Shape question data

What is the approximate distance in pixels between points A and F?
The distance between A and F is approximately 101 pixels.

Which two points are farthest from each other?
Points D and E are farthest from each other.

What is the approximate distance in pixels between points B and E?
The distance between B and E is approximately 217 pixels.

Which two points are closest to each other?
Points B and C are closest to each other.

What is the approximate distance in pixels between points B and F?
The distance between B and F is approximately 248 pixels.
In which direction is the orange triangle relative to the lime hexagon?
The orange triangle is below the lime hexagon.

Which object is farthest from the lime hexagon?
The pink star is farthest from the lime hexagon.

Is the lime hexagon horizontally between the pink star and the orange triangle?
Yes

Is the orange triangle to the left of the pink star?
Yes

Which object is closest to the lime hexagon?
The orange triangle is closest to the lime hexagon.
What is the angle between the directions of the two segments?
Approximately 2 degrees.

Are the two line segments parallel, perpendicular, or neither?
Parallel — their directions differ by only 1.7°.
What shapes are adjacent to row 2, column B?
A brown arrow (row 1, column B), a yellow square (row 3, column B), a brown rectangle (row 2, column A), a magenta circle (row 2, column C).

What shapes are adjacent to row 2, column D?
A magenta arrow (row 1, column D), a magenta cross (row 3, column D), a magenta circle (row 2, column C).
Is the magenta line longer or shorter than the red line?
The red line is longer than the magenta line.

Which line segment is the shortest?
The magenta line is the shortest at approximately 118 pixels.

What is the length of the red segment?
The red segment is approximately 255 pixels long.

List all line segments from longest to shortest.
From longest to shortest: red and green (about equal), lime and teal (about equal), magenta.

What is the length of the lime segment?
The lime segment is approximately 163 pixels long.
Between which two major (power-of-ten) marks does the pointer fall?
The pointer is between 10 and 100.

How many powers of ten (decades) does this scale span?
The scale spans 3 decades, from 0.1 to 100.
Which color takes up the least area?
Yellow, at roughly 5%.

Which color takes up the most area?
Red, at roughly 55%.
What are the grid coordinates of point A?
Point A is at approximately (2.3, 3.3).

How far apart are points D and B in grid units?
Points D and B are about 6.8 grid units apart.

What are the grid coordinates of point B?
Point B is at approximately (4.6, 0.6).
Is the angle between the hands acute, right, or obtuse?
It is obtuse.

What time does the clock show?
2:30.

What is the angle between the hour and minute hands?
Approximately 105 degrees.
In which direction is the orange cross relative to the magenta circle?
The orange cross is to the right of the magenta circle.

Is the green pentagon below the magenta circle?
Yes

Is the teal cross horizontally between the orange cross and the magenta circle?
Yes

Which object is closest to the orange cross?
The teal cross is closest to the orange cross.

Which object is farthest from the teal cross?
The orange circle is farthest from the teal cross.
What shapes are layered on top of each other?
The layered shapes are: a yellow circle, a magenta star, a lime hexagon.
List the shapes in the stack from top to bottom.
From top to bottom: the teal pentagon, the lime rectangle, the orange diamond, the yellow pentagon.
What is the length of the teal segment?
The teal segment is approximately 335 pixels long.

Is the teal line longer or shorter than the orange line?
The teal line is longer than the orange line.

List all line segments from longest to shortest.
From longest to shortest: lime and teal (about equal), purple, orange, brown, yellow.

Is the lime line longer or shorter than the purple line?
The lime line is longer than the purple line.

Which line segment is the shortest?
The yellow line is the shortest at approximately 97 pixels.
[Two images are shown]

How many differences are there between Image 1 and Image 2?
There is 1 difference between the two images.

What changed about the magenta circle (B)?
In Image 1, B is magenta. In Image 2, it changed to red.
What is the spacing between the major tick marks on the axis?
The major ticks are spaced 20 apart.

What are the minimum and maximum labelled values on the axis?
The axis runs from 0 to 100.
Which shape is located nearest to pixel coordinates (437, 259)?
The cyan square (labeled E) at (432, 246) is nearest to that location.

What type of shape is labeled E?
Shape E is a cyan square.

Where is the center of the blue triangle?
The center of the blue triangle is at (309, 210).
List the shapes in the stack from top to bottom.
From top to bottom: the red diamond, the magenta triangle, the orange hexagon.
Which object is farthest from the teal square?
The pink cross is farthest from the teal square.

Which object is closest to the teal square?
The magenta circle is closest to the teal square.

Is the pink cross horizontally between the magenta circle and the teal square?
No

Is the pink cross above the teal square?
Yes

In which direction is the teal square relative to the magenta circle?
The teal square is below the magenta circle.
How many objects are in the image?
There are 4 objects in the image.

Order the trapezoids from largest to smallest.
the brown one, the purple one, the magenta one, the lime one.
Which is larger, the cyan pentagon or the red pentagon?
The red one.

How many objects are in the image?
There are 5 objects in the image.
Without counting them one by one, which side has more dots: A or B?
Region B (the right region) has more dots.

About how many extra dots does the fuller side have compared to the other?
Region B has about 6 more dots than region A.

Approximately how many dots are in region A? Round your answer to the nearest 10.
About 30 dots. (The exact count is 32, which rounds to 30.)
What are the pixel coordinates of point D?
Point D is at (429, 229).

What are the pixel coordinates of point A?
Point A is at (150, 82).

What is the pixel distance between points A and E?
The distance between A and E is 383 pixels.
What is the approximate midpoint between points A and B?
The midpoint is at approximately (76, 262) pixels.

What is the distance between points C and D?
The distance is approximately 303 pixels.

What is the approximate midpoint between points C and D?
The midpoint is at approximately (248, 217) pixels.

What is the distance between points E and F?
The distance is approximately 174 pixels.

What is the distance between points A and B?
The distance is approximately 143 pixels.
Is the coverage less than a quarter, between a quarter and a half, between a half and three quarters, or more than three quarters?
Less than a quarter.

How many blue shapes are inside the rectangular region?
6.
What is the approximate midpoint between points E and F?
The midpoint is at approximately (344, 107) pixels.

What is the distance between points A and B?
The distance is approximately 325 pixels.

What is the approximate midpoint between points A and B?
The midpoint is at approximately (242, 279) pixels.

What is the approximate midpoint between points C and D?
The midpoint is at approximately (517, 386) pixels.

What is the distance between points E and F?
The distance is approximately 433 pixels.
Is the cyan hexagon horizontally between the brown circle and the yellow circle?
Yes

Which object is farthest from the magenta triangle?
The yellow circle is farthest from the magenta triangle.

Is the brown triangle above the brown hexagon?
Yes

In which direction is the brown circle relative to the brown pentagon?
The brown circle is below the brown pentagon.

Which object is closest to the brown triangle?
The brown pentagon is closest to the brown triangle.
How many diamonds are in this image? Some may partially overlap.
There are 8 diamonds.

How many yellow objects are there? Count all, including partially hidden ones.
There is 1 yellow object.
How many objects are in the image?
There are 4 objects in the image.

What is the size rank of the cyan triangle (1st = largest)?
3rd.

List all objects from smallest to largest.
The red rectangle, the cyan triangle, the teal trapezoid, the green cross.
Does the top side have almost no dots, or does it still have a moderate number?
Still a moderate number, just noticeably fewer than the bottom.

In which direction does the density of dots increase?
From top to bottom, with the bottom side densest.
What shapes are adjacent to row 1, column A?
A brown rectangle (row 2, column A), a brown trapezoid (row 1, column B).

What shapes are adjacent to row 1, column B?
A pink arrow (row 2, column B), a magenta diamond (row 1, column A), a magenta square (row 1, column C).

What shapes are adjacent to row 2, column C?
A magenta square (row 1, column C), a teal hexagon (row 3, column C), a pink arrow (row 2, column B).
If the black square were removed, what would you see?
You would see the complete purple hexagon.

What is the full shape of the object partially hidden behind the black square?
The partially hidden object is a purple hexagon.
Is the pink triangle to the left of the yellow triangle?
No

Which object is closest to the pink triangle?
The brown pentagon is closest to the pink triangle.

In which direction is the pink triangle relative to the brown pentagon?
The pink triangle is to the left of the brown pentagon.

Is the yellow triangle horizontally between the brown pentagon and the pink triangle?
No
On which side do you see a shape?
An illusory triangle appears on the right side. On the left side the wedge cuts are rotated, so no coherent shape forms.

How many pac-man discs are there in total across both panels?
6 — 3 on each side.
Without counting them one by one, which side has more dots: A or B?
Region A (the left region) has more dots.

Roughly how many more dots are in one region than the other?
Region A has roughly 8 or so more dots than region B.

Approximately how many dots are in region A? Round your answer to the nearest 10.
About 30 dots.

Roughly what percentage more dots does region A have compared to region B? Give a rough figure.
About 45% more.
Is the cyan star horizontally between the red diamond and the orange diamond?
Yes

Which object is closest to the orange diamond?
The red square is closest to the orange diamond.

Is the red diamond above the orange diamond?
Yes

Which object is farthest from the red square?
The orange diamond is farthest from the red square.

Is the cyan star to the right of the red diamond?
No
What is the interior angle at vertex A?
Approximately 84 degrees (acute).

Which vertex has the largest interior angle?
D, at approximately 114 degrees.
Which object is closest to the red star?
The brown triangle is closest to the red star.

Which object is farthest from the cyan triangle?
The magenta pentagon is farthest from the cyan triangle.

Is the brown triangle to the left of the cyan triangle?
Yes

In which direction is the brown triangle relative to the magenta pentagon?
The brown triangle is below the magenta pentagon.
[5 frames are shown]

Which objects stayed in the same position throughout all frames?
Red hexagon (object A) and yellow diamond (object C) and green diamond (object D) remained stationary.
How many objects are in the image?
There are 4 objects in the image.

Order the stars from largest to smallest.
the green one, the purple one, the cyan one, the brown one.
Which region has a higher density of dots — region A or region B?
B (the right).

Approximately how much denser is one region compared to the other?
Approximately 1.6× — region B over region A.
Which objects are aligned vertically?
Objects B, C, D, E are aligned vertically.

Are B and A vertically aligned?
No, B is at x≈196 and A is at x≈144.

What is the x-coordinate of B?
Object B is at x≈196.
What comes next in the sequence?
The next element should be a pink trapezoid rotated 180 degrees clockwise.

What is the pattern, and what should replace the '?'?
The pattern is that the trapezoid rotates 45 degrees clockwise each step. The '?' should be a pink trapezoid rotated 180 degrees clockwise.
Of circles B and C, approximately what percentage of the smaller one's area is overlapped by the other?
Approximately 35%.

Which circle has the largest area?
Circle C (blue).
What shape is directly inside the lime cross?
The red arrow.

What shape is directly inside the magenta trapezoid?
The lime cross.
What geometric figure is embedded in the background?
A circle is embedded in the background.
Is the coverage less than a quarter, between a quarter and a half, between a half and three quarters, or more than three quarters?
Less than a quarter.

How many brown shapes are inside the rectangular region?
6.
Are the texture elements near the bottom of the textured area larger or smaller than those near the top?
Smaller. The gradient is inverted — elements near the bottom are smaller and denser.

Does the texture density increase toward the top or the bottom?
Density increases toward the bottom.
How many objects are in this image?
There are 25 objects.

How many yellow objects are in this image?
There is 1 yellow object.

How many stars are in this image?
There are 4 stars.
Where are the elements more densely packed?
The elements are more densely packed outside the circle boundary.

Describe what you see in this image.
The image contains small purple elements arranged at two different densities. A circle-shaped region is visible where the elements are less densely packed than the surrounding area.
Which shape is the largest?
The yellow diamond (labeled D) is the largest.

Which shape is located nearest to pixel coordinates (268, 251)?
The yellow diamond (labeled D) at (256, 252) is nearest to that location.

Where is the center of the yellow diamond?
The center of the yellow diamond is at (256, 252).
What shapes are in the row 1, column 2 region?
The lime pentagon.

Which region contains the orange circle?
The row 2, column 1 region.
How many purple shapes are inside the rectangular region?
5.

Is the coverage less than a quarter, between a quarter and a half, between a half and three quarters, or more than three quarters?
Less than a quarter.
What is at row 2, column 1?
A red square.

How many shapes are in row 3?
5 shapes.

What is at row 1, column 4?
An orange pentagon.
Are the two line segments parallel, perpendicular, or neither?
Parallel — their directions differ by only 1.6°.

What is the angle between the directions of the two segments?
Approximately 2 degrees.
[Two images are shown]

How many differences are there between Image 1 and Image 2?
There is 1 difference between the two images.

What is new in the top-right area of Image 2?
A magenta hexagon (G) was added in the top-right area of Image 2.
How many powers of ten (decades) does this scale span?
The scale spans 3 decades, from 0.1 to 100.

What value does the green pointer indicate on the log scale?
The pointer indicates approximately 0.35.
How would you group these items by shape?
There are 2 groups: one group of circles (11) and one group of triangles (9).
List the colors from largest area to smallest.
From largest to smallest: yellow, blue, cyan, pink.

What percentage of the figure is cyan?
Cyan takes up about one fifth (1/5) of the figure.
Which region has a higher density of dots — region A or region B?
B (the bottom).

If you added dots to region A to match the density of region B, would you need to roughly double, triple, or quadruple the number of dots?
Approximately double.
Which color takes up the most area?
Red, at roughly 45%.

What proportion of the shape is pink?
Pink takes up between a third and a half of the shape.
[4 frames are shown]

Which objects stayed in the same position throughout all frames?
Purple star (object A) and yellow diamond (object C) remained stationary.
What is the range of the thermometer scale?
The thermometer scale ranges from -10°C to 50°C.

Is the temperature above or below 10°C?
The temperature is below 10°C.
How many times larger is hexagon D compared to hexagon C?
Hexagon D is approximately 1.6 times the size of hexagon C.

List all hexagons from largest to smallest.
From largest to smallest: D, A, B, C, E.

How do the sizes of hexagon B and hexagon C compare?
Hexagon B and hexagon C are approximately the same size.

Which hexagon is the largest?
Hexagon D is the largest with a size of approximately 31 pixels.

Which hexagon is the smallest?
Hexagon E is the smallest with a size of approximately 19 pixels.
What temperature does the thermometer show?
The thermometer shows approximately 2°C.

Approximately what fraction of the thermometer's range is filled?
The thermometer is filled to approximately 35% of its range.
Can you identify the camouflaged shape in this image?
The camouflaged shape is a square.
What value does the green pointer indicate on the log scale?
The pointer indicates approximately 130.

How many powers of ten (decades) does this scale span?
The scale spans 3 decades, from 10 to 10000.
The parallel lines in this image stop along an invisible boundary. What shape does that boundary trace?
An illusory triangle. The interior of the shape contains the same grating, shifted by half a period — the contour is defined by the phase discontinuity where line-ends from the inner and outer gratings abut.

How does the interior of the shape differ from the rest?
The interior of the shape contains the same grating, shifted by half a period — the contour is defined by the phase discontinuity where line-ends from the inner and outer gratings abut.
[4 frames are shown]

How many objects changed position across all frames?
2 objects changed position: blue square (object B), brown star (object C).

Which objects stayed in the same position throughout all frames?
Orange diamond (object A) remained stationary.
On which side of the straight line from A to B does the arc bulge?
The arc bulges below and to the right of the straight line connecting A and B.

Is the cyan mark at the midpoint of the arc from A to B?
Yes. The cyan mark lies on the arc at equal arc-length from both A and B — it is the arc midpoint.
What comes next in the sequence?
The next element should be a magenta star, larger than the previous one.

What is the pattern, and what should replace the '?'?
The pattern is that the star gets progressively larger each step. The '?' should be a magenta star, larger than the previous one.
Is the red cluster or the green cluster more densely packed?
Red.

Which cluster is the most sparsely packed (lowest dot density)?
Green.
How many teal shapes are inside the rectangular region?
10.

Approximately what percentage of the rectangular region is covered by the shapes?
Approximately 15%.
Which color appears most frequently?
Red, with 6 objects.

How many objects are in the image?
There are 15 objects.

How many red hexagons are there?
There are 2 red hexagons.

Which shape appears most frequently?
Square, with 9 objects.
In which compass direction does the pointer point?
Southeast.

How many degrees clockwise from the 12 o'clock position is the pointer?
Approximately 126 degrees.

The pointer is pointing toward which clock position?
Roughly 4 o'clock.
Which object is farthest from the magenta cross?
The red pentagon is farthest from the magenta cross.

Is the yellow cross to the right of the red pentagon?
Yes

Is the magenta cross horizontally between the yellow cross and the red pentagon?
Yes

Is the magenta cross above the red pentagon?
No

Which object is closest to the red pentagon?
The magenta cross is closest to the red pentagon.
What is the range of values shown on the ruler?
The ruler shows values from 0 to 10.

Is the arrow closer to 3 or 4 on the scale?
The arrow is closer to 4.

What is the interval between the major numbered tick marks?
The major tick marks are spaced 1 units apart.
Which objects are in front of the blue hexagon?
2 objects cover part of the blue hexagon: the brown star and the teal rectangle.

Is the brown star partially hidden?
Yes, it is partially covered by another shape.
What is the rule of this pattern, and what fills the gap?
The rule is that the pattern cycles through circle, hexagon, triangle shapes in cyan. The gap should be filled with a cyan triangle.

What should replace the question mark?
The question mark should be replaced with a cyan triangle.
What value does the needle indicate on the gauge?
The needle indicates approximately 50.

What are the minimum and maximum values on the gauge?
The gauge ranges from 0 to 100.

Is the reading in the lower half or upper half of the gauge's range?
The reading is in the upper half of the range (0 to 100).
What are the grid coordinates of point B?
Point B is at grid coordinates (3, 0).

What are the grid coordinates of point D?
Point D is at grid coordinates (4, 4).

- [Exercise] Repeat only the stretch of lines starting at the one containing "Which object is closest to the red pentagon?" and running to the final line of the entries above.

- [Exercise answer]
Which object is closest to the red pentagon?
The magenta cross is closest to the red pentagon.
What is the range of values shown on the ruler?
The ruler shows values from 0 to 10.

Is the arrow closer to 3 or 4 on the scale?
The arrow is closer to 4.

What is the interval between the major numbered tick marks?
The major tick marks are spaced 1 units apart.
Which objects are in front of the blue hexagon?
2 objects cover part of the blue hexagon: the brown star and the teal rectangle.

Is the brown star partially hidden?
Yes, it is partially covered by another shape.
What is the rule of this pattern, and what fills the gap?
The rule is that the pattern cycles through circle, hexagon, triangle shapes in cyan. The gap should be filled with a cyan triangle.

What should replace the question mark?
The question mark should be replaced with a cyan triangle.
What value does the needle indicate on the gauge?
The needle indicates approximately 50.

What are the minimum and maximum values on the gauge?
The gauge ranges from 0 to 100.

Is the reading in the lower half or upper half of the gauge's range?
The reading is in the upper half of the range (0 to 100).
What are the grid coordinates of point B?
Point B is at grid coordinates (3, 0).

What are the grid coordinates of point D?
Point D is at grid coordinates (4, 4).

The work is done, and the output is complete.